::: Extracted records

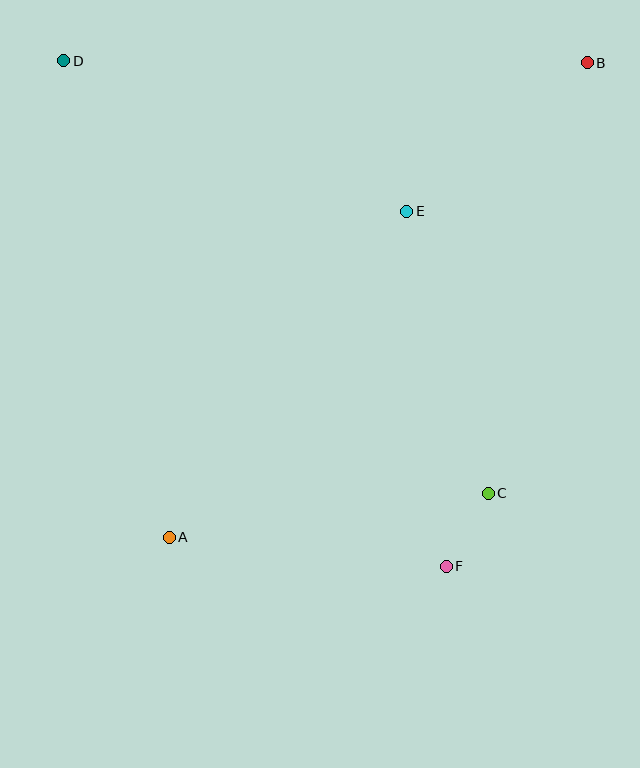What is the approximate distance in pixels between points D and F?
The distance between D and F is approximately 634 pixels.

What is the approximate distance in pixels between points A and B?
The distance between A and B is approximately 632 pixels.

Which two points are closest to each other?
Points C and F are closest to each other.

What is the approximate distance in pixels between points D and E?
The distance between D and E is approximately 375 pixels.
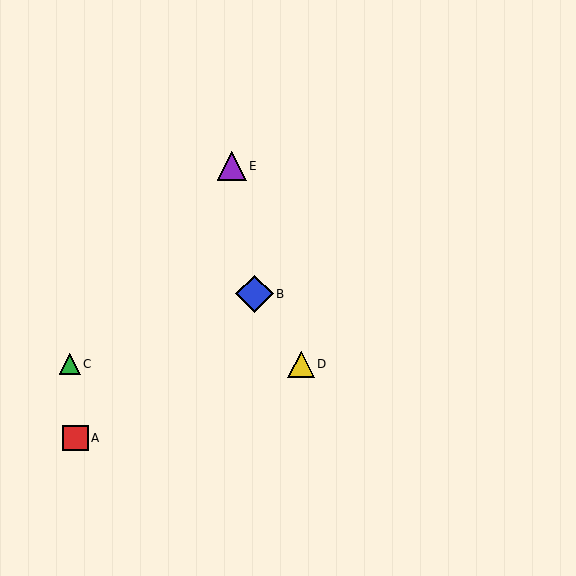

::::::

» **Instruction**
Make an exact copy of the records shown above, without the pictures.

» **Result of this task**
What is the approximate distance in pixels between points D and F?
The distance between D and F is approximately 634 pixels.

What is the approximate distance in pixels between points A and B?
The distance between A and B is approximately 632 pixels.

Which two points are closest to each other?
Points C and F are closest to each other.

What is the approximate distance in pixels between points D and E?
The distance between D and E is approximately 375 pixels.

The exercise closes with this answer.